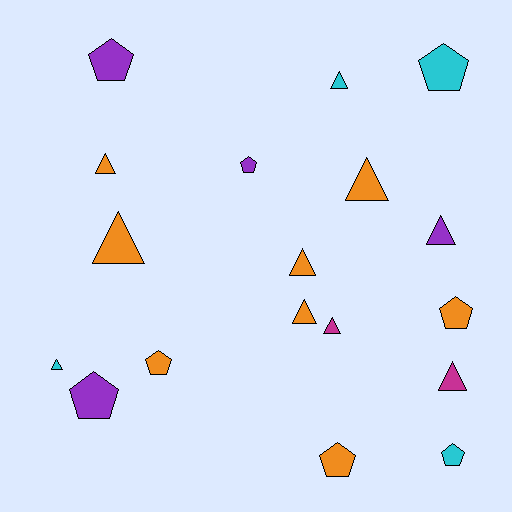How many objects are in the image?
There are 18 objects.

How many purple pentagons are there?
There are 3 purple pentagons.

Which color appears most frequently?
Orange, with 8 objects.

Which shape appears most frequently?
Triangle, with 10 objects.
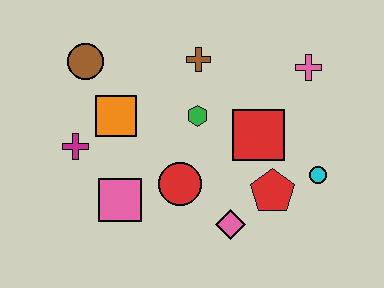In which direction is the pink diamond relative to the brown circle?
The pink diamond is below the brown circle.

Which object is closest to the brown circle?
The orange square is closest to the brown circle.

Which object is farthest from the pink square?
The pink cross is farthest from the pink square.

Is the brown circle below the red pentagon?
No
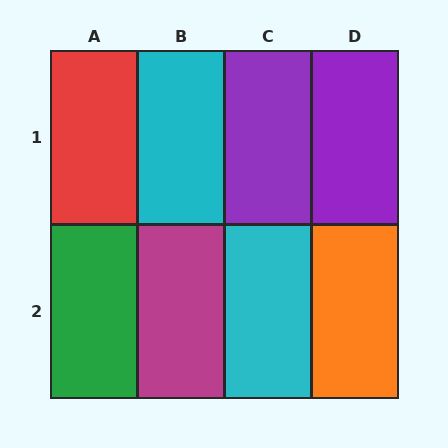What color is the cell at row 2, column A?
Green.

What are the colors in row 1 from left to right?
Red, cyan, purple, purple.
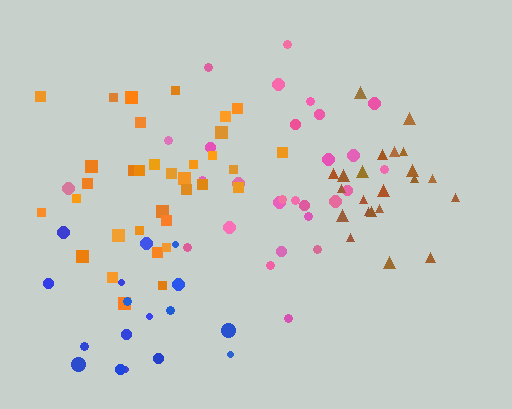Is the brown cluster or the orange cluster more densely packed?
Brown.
—————
# Set problem
Copy everything in the records above except the pictures, exactly as written.

# Written answer
How many objects are in the image?
There are 18 objects.

How many purple pentagons are there?
There are 3 purple pentagons.

Which color appears most frequently?
Orange, with 8 objects.

Which shape appears most frequently?
Triangle, with 10 objects.
In which direction is the pink diamond relative to the brown circle?
The pink diamond is below the brown circle.

Which object is closest to the brown circle?
The orange square is closest to the brown circle.

Which object is farthest from the pink square?
The pink cross is farthest from the pink square.

Is the brown circle below the red pentagon?
No
What color is the cell at row 2, column A?
Green.

What are the colors in row 1 from left to right?
Red, cyan, purple, purple.
Is the brown cluster or the orange cluster more densely packed?
Brown.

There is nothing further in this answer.